------ Given data ------
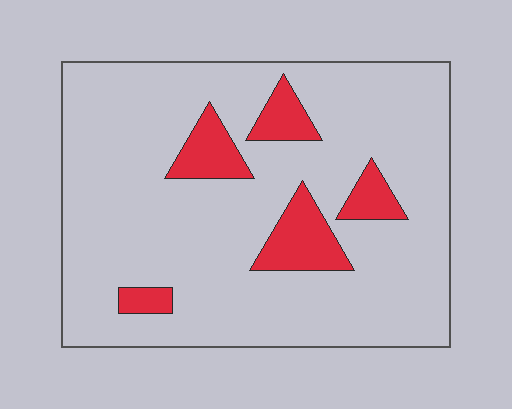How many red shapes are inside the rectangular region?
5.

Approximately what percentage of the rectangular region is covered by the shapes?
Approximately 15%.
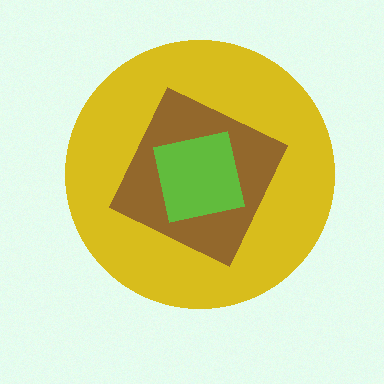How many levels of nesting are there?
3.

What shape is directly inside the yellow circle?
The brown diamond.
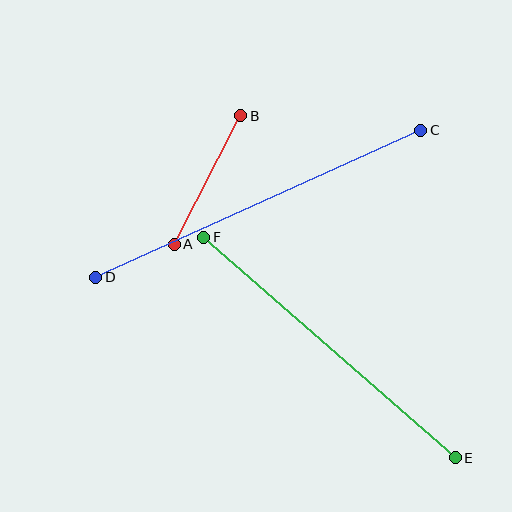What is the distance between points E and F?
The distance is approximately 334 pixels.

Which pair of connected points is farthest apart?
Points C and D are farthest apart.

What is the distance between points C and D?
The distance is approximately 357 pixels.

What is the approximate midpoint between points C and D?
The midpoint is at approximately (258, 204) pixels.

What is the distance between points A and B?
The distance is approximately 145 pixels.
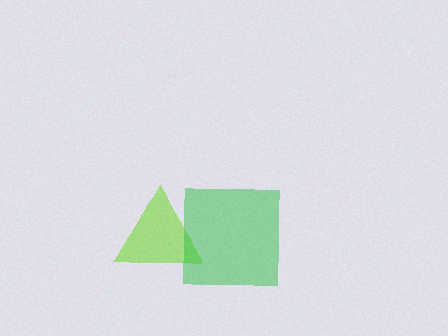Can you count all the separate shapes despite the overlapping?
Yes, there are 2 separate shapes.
------
------ Given data ------
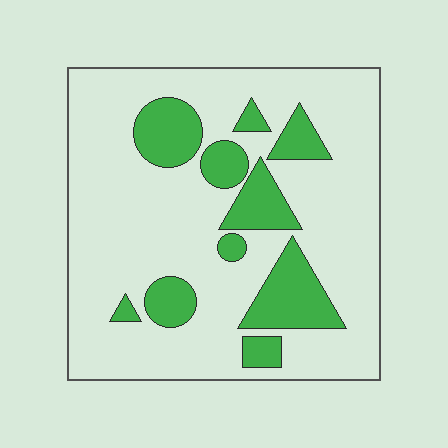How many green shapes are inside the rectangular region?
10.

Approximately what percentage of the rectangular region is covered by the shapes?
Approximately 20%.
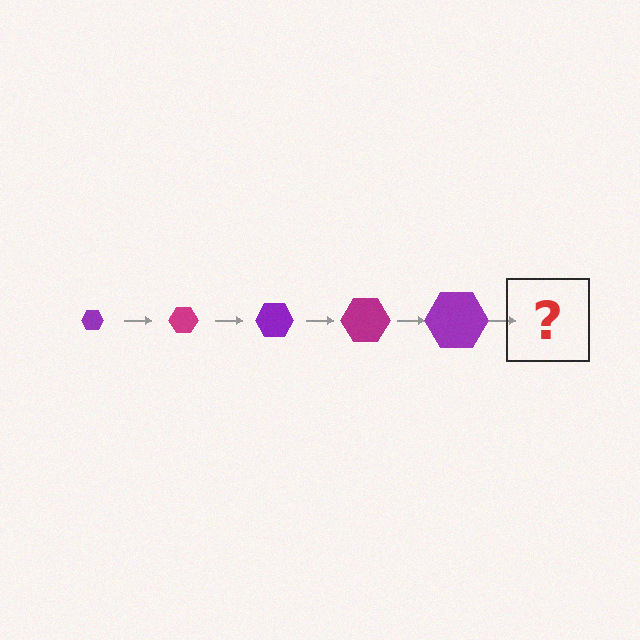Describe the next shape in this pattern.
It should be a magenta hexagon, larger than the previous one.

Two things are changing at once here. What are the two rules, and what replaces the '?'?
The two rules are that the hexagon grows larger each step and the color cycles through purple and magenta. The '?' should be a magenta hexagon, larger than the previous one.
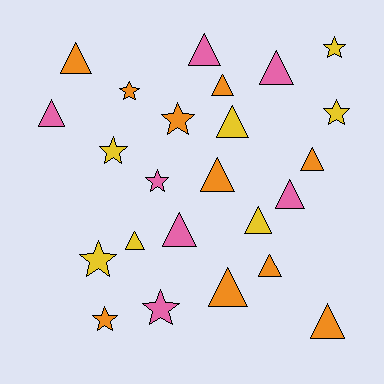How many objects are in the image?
------
**Problem requirements**
Pictures excluded, retype exactly the lines running from the one with "How many green" through the one with "How many objects are in the image?". Include both end lines and nothing more.

**Response**
How many green shapes are inside the rectangular region?
10.

Approximately what percentage of the rectangular region is covered by the shapes?
Approximately 20%.
Describe the next shape in this pattern.
It should be a magenta hexagon, larger than the previous one.

Two things are changing at once here. What are the two rules, and what replaces the '?'?
The two rules are that the hexagon grows larger each step and the color cycles through purple and magenta. The '?' should be a magenta hexagon, larger than the previous one.
How many objects are in the image?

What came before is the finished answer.